- [GIVEN DATA]
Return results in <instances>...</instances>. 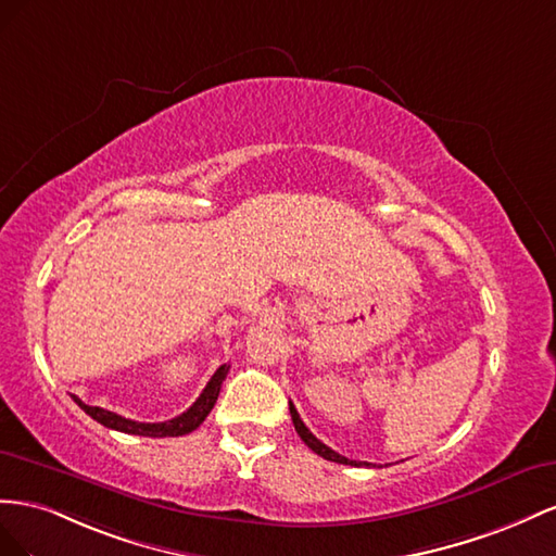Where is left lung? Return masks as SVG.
<instances>
[{"instance_id":"8db88e82","label":"left lung","mask_w":556,"mask_h":556,"mask_svg":"<svg viewBox=\"0 0 556 556\" xmlns=\"http://www.w3.org/2000/svg\"><path fill=\"white\" fill-rule=\"evenodd\" d=\"M289 409H291V419H293V426H295L298 435L303 438V442H305V445H307L312 452H316L319 456L328 458V462L344 464V466H372V464H366V462H352V458H346V456H342V454H338V452H332L328 445H324V442H321L319 438L312 435L309 428L303 424V419H300V415H298V409H295L293 403H289Z\"/></svg>"}]
</instances>
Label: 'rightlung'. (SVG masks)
<instances>
[{
    "instance_id": "1",
    "label": "right lung",
    "mask_w": 556,
    "mask_h": 556,
    "mask_svg": "<svg viewBox=\"0 0 556 556\" xmlns=\"http://www.w3.org/2000/svg\"><path fill=\"white\" fill-rule=\"evenodd\" d=\"M230 366L228 363H224L220 366L212 379L207 382V387L202 389V393L198 395V401L190 405L184 415L174 417L169 421H161V424H144V421H132V419H125L121 415H116V412H109V409H102V407H92V405H86L81 399H76L74 395V403L81 407L88 417H92L94 421H100L102 426L106 428H114V431H121V433H130V435H147V438H177V435H186L190 431H195V428L207 419V415L212 412V407L216 405V399L220 393V384H224V379L228 375Z\"/></svg>"
}]
</instances>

- [OBJECTIVE] From the records above, copy each line that contains the string "fill". Case counts when matching.

- [FINISHED ANSWER]
[{"instance_id":"8db88e82","label":"left lung","mask_w":556,"mask_h":556,"mask_svg":"<svg viewBox=\"0 0 556 556\" xmlns=\"http://www.w3.org/2000/svg\"><path fill=\"white\" fill-rule=\"evenodd\" d=\"M289 409H291V419H293V426H295L298 435L303 438V442H305V445H307L312 452H316L319 456L328 458V462L344 464V466H372V464H366V462H352V458H346V456H342V454H338V452H332L328 445H324V442H321L319 438L312 435L309 428L303 424V419H300V415H298V409H295L293 403H289Z\"/></svg>"}]
    "mask_svg": "<svg viewBox=\"0 0 556 556\" xmlns=\"http://www.w3.org/2000/svg\"><path fill=\"white\" fill-rule=\"evenodd\" d=\"M230 366L228 363H224L220 366L212 379L207 382V387L202 389V393L198 395V401L190 405L184 415L174 417L169 421H161V424H144V421H132V419H125L121 415H116V412H109V409H102V407H92V405H86L81 399H76L74 395V403L81 407L88 417H92L94 421H100L102 426L106 428H114V431H121V433H130V435H147V438H177V435H186L190 431H195V428L207 419V415L212 412V407L216 405V399L220 393V384H224V379L228 375Z\"/></svg>"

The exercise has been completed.